■ **Records**:

##########

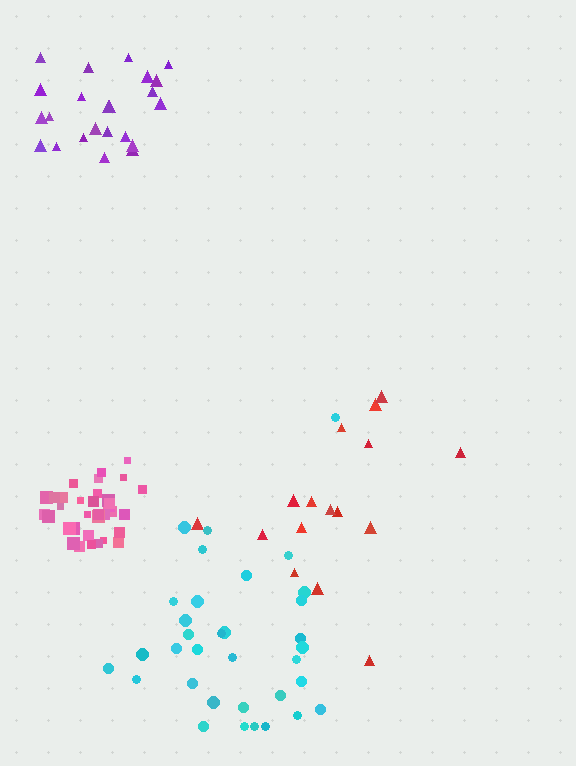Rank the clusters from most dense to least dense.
pink, purple, cyan, red.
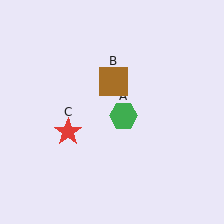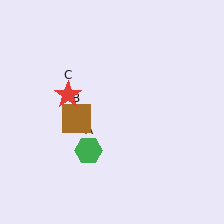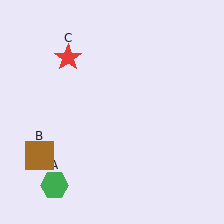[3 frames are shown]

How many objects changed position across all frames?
3 objects changed position: green hexagon (object A), brown square (object B), red star (object C).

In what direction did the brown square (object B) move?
The brown square (object B) moved down and to the left.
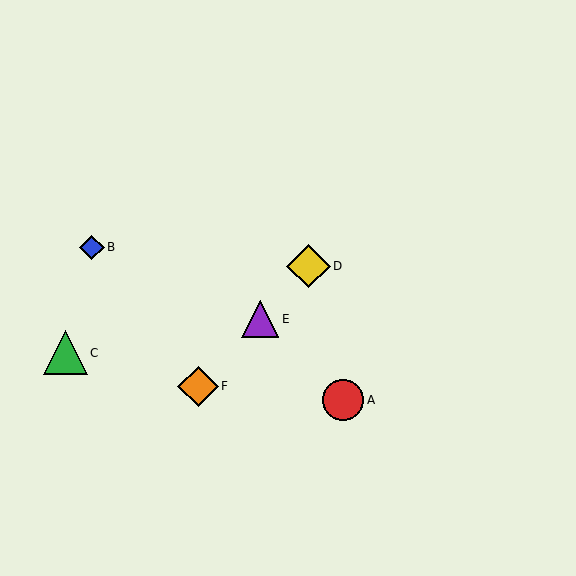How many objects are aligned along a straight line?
3 objects (D, E, F) are aligned along a straight line.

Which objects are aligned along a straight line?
Objects D, E, F are aligned along a straight line.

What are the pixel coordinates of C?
Object C is at (65, 353).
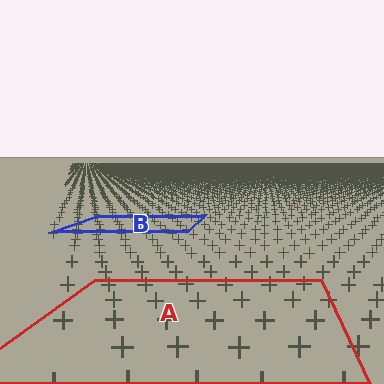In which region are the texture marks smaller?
The texture marks are smaller in region B, because it is farther away.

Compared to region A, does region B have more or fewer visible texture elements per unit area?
Region B has more texture elements per unit area — they are packed more densely because it is farther away.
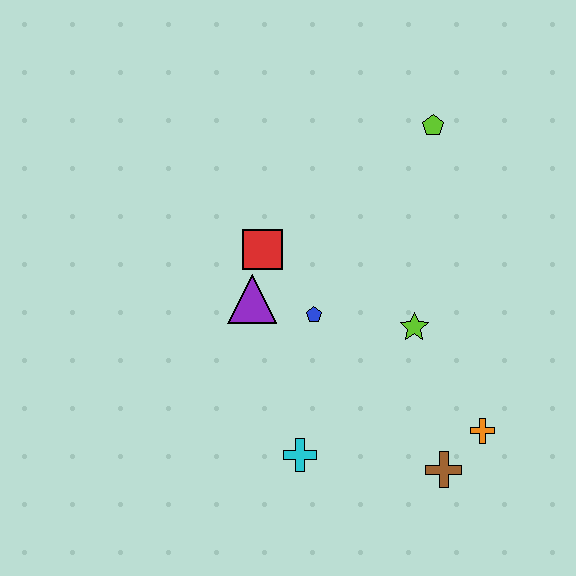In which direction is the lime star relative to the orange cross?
The lime star is above the orange cross.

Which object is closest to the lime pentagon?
The lime star is closest to the lime pentagon.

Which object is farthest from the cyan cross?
The lime pentagon is farthest from the cyan cross.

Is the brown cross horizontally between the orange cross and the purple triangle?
Yes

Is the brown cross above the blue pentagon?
No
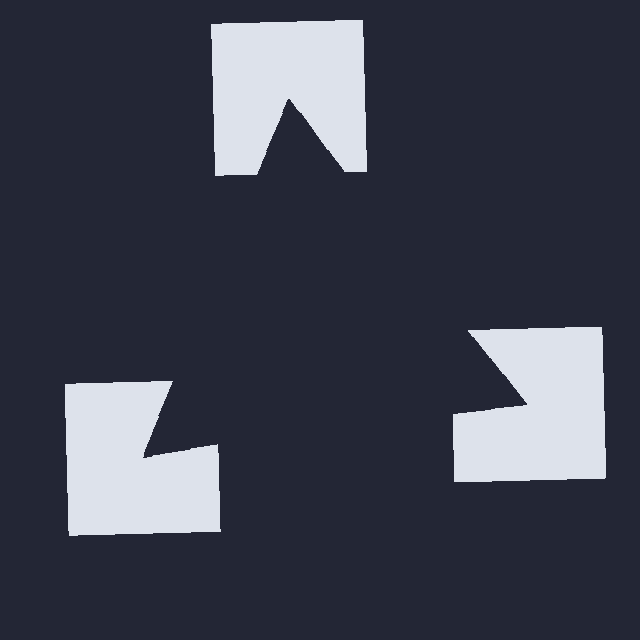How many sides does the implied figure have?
3 sides.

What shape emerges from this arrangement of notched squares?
An illusory triangle — its edges are inferred from the aligned wedge cuts in the notched squares, not physically drawn.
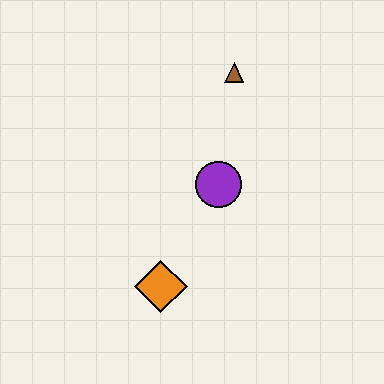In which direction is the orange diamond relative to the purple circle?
The orange diamond is below the purple circle.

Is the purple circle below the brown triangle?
Yes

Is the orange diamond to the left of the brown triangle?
Yes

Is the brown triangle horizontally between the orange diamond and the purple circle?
No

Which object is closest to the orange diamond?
The purple circle is closest to the orange diamond.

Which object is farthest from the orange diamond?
The brown triangle is farthest from the orange diamond.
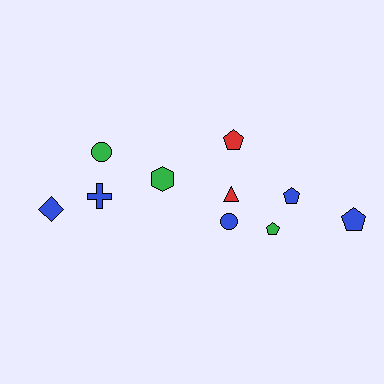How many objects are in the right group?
There are 6 objects.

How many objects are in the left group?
There are 4 objects.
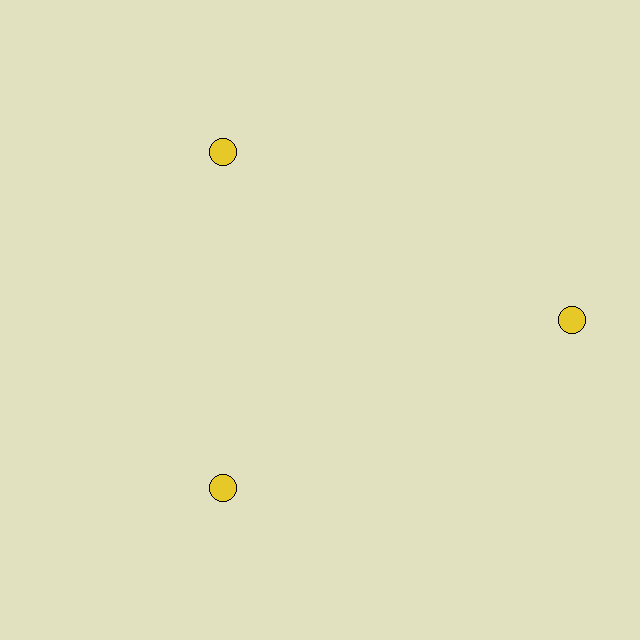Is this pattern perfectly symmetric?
No. The 3 yellow circles are arranged in a ring, but one element near the 3 o'clock position is pushed outward from the center, breaking the 3-fold rotational symmetry.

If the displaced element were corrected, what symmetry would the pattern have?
It would have 3-fold rotational symmetry — the pattern would map onto itself every 120 degrees.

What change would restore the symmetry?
The symmetry would be restored by moving it inward, back onto the ring so that all 3 circles sit at equal angles and equal distance from the center.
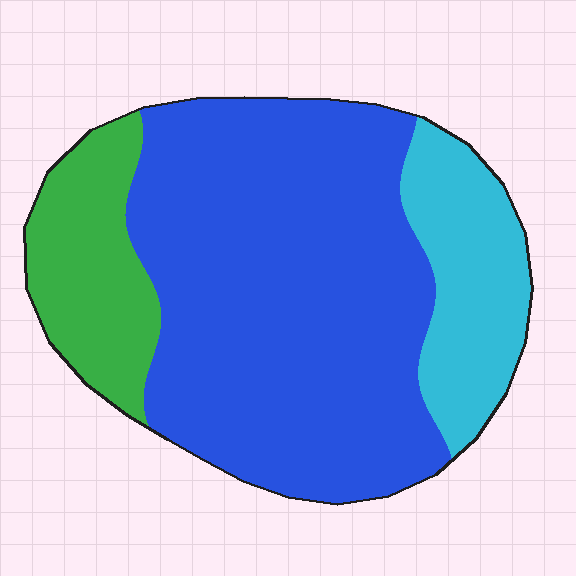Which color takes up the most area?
Blue, at roughly 65%.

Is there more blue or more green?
Blue.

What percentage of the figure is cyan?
Cyan takes up between a sixth and a third of the figure.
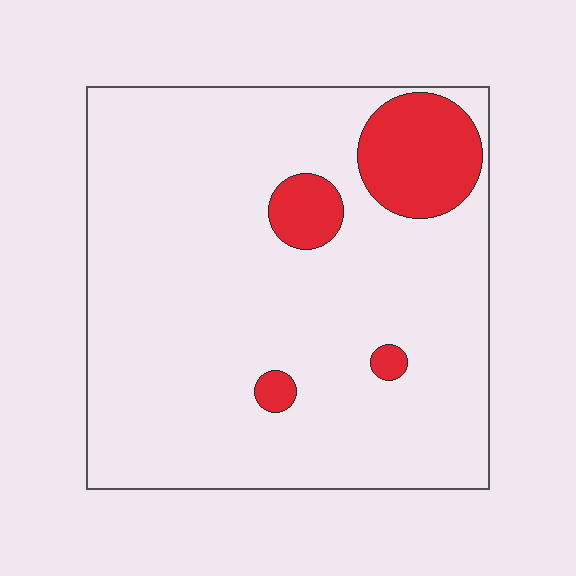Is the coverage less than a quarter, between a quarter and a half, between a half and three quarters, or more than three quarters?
Less than a quarter.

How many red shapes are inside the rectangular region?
4.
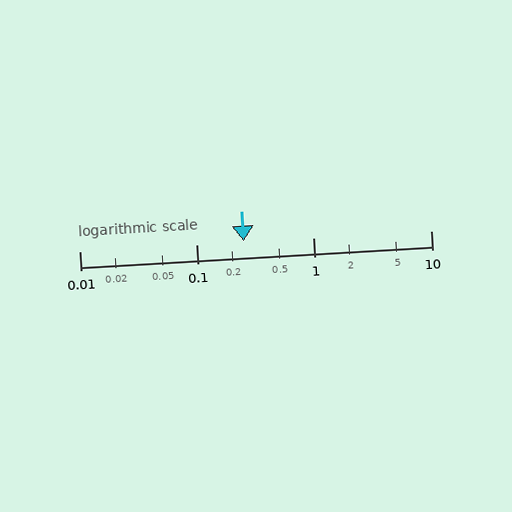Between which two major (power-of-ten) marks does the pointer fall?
The pointer is between 0.1 and 1.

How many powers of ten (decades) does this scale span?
The scale spans 3 decades, from 0.01 to 10.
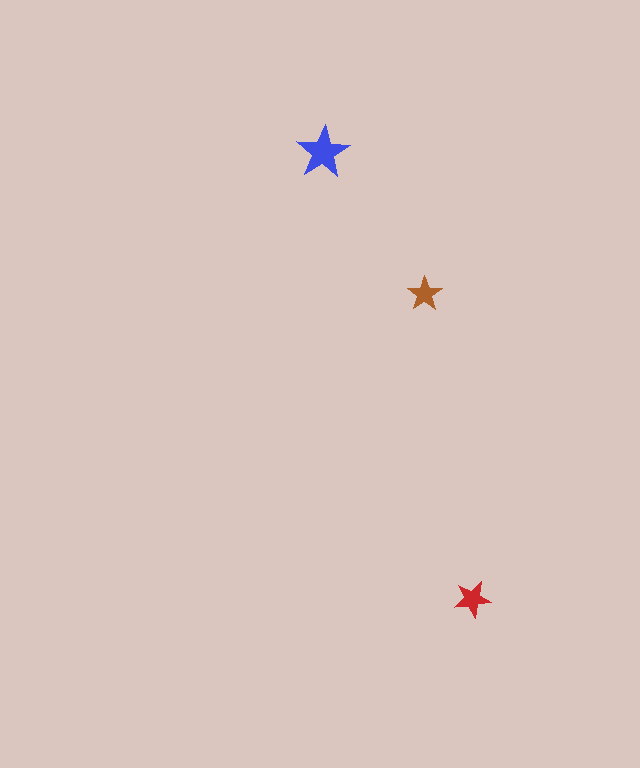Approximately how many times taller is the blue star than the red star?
About 1.5 times taller.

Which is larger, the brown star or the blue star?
The blue one.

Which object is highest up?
The blue star is topmost.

##########

■ **Stated exercise**:
Copy the lines starting at the line that contains "What percentage of the figure is cyan?" and running to the final line of the entries, inclusive; omit all pictures.

■ **Completed task**:
What percentage of the figure is cyan?
Cyan takes up between a sixth and a third of the figure.
Is the coverage less than a quarter, between a quarter and a half, between a half and three quarters, or more than three quarters?
Less than a quarter.

How many red shapes are inside the rectangular region?
4.
Between which two major (power-of-ten) marks does the pointer fall?
The pointer is between 0.1 and 1.

How many powers of ten (decades) does this scale span?
The scale spans 3 decades, from 0.01 to 10.
Approximately how many times taller is the blue star than the red star?
About 1.5 times taller.

Which is larger, the brown star or the blue star?
The blue one.

Which object is highest up?
The blue star is topmost.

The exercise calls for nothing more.